Locate "Is the purple" in the records below, then copy its line and every following line exactly, without the pictures.

Basic figure question records:
....

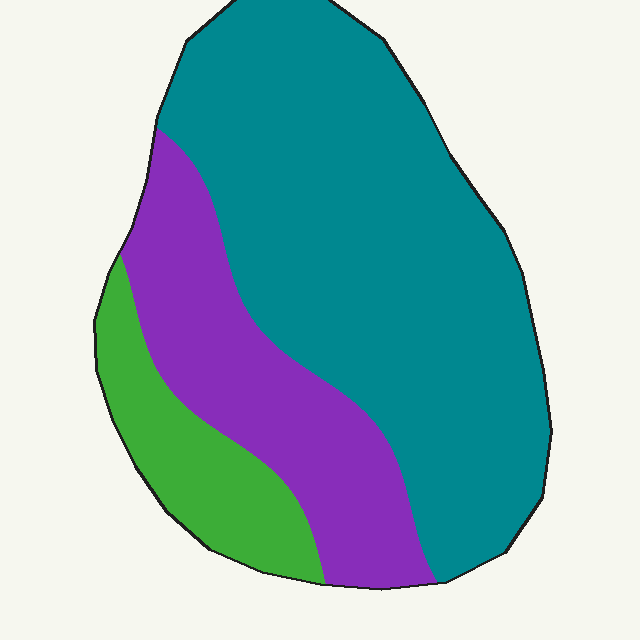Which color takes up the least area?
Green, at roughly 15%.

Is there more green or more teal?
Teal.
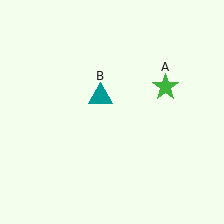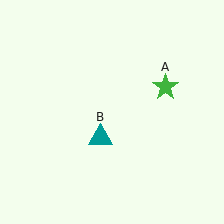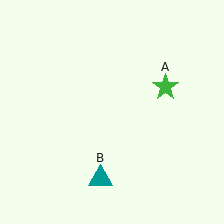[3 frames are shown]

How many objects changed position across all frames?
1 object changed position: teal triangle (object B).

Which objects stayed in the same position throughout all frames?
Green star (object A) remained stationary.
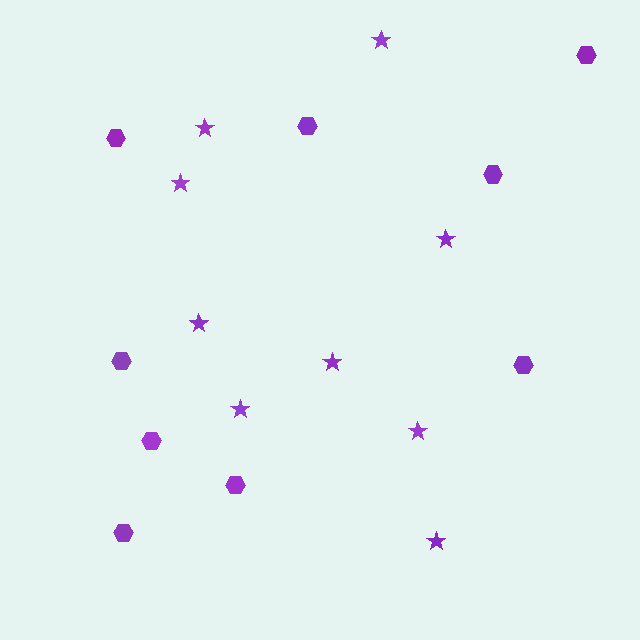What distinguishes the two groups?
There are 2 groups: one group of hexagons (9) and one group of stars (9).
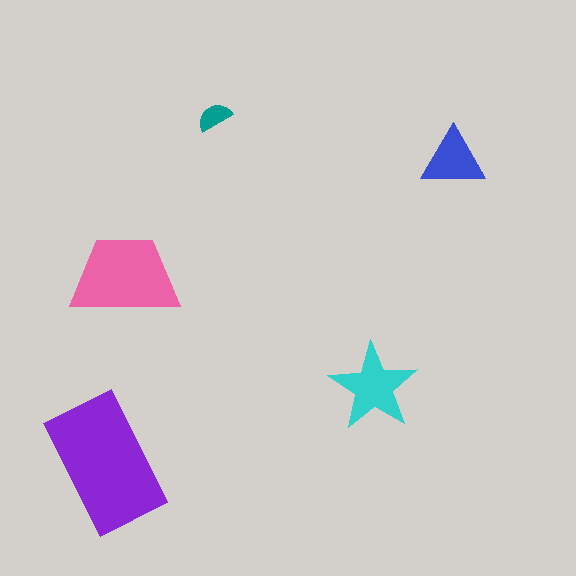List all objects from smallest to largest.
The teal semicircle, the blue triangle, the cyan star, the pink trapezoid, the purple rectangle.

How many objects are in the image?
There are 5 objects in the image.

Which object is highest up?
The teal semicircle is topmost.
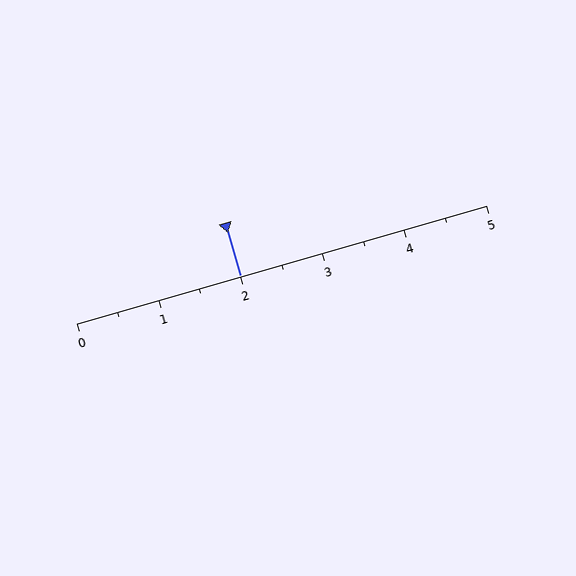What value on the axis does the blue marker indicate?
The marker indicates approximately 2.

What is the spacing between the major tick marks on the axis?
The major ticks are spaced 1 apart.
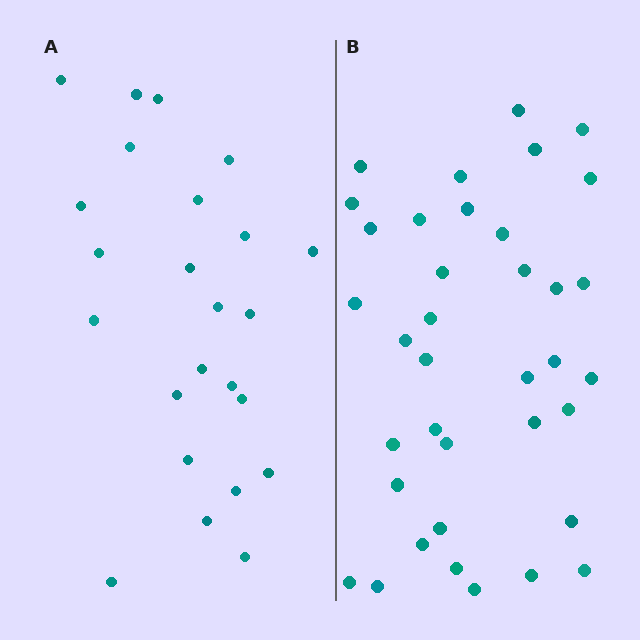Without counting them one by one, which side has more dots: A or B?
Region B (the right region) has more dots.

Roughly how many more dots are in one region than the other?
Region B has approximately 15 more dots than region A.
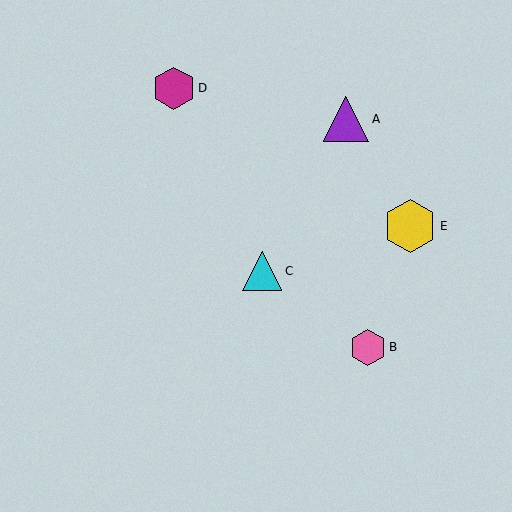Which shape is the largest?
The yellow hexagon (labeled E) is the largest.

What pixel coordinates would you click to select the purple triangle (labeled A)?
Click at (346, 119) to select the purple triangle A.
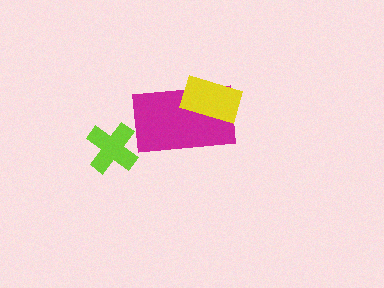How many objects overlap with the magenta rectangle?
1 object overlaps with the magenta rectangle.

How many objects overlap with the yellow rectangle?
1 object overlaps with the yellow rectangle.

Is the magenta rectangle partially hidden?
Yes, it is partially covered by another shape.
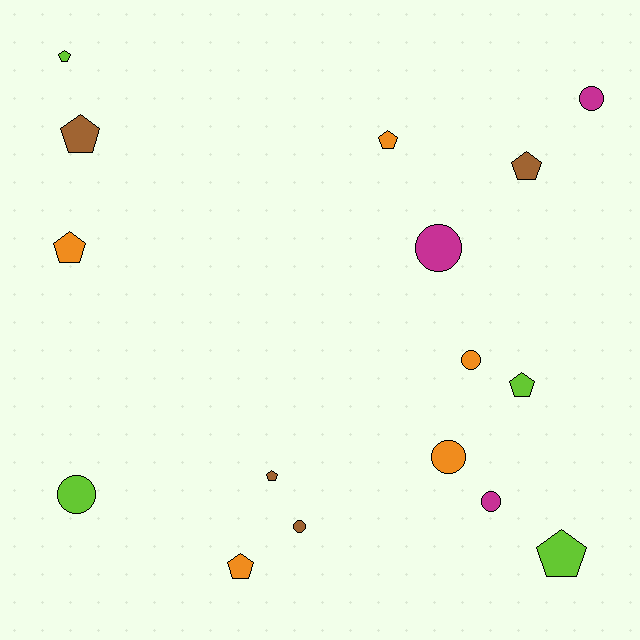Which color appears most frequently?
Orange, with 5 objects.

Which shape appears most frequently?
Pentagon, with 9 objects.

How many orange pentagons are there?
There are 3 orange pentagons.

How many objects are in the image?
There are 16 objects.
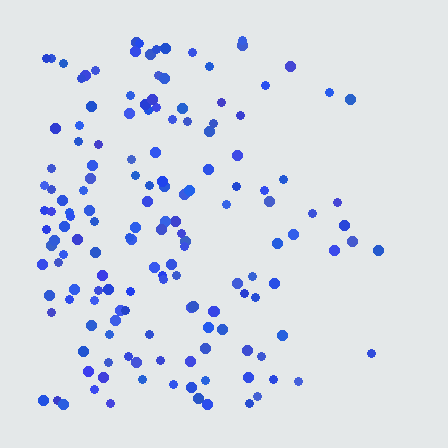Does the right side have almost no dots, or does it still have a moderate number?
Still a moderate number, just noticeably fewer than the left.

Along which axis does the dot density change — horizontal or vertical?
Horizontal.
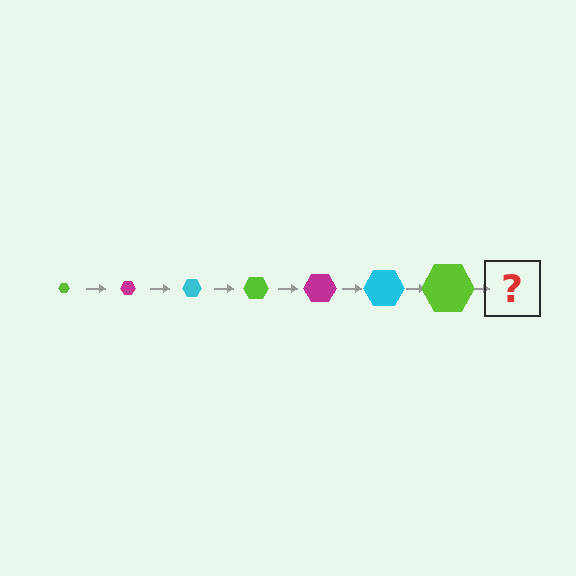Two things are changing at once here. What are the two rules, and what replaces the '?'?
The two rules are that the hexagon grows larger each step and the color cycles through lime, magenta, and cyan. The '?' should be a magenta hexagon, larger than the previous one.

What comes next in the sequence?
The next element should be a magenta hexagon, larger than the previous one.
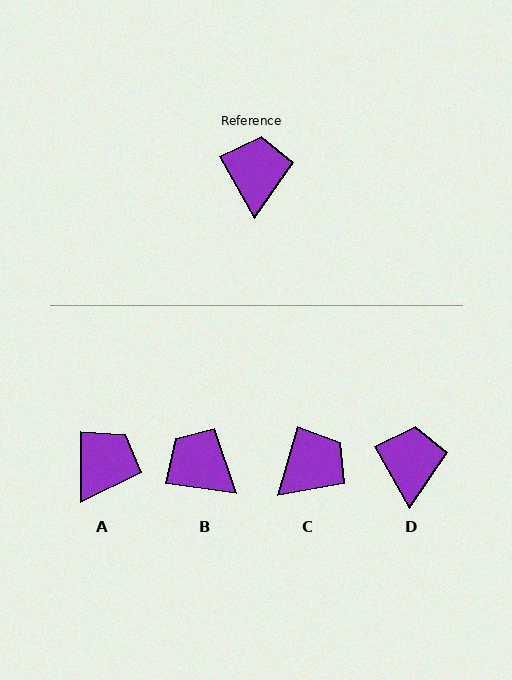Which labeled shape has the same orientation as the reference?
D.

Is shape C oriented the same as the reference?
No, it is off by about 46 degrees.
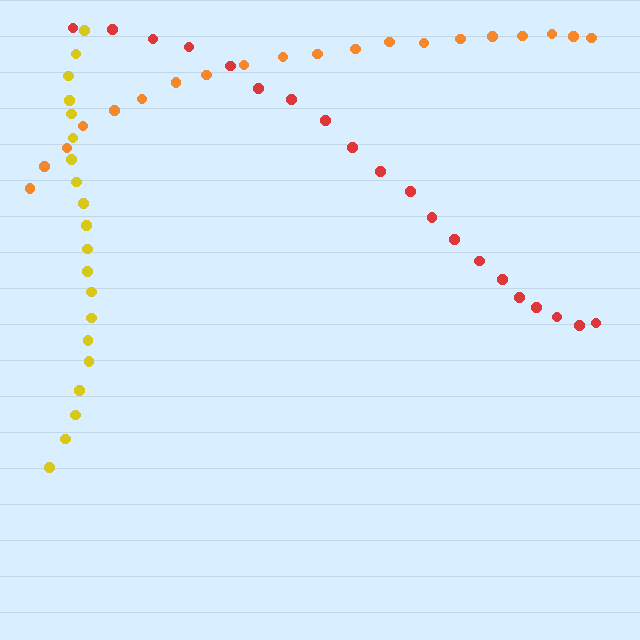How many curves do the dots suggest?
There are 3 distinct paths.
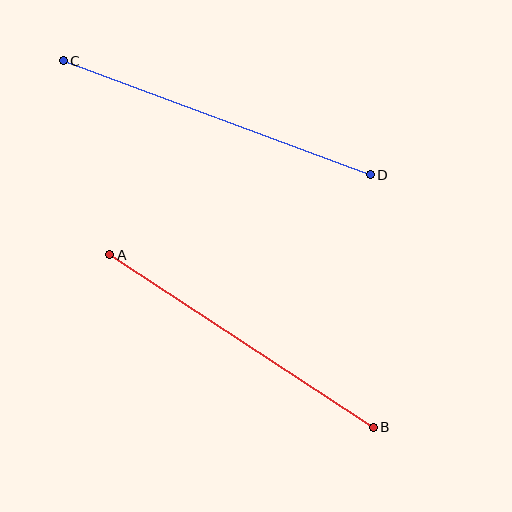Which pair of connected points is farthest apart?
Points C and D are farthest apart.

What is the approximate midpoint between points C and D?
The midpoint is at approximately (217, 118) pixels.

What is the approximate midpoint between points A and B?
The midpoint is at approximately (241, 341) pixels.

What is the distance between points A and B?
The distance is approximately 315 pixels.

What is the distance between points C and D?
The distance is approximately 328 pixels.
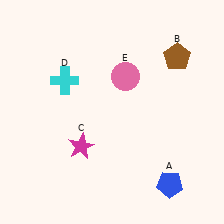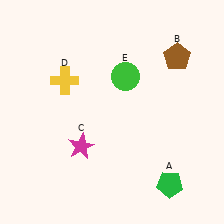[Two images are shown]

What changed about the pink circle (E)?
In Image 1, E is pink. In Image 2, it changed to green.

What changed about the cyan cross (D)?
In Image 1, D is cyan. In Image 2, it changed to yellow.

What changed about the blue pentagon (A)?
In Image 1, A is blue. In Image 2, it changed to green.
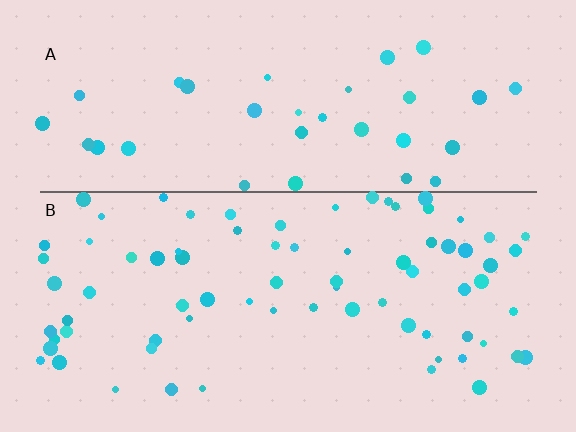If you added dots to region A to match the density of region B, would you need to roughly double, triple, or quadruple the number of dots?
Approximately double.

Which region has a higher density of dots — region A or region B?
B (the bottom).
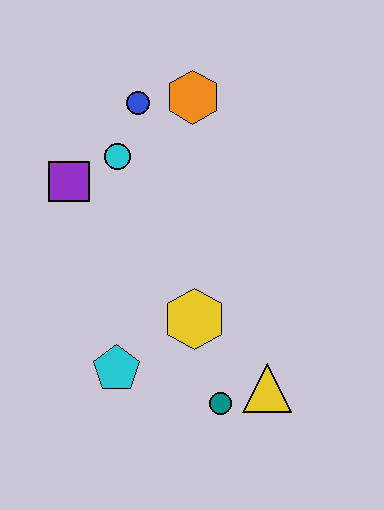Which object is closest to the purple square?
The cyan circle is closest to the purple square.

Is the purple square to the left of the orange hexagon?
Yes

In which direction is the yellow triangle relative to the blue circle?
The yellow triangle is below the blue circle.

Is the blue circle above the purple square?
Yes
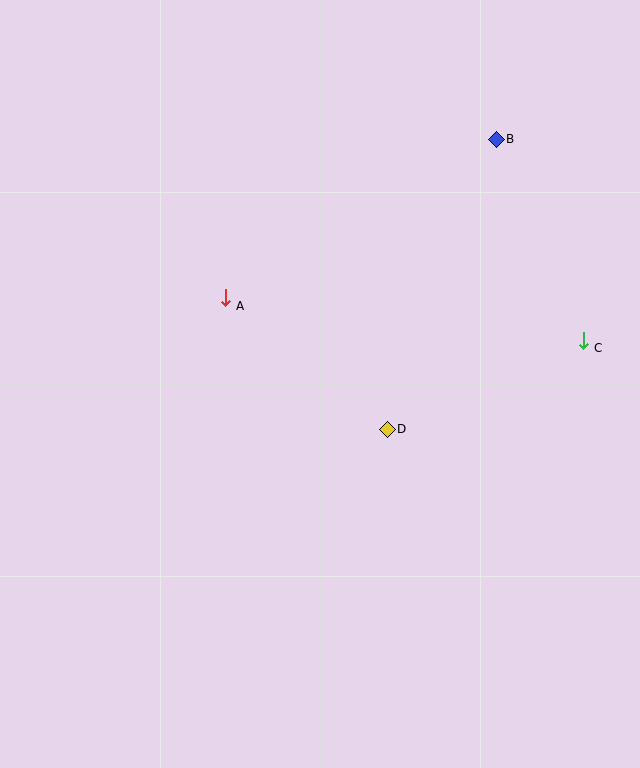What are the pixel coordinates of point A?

....

* **FINISHED ANSWER**
Is the purple square to the left of the orange hexagon?
Yes

In which direction is the yellow triangle relative to the blue circle?
The yellow triangle is below the blue circle.

Is the blue circle above the purple square?
Yes
What are the pixel coordinates of point A?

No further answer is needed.